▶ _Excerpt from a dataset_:
————

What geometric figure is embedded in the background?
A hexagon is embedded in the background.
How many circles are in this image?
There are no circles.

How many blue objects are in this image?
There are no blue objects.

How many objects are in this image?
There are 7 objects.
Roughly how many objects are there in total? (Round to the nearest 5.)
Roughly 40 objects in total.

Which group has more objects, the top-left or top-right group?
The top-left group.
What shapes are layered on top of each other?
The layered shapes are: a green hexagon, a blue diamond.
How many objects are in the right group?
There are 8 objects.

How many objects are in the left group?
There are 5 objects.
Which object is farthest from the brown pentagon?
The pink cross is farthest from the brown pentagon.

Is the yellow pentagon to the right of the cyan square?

————

▶ _Set exercise_: Extract, unchanged, the closing run of lines that opens with the line containing "How many blue objects are in this image?" and ends with the last line.

▶ _Full output_:
How many blue objects are in this image?
There are no blue objects.

How many objects are in this image?
There are 7 objects.
Roughly how many objects are there in total? (Round to the nearest 5.)
Roughly 40 objects in total.

Which group has more objects, the top-left or top-right group?
The top-left group.
What shapes are layered on top of each other?
The layered shapes are: a green hexagon, a blue diamond.
How many objects are in the right group?
There are 8 objects.

How many objects are in the left group?
There are 5 objects.
Which object is farthest from the brown pentagon?
The pink cross is farthest from the brown pentagon.

Is the yellow pentagon to the right of the cyan square?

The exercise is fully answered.